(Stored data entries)
*****

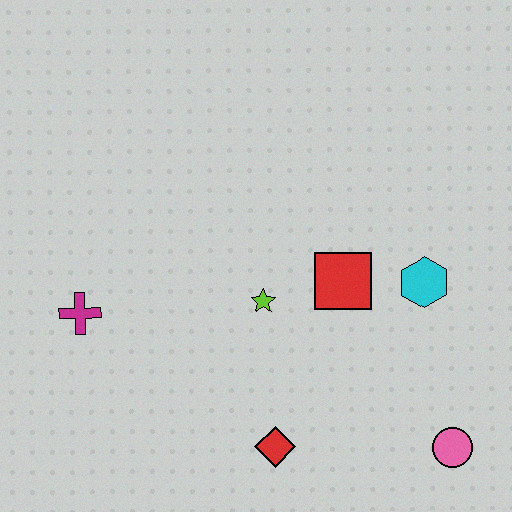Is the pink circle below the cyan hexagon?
Yes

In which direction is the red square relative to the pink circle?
The red square is above the pink circle.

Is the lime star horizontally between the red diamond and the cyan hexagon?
No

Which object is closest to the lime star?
The red square is closest to the lime star.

*****

Task details -
Only those lines running from the one containing "In which direction" through the last line of the data above are to be copied, exactly, with both ends included.

Result of the task -
In which direction is the red square relative to the pink circle?
The red square is above the pink circle.

Is the lime star horizontally between the red diamond and the cyan hexagon?
No

Which object is closest to the lime star?
The red square is closest to the lime star.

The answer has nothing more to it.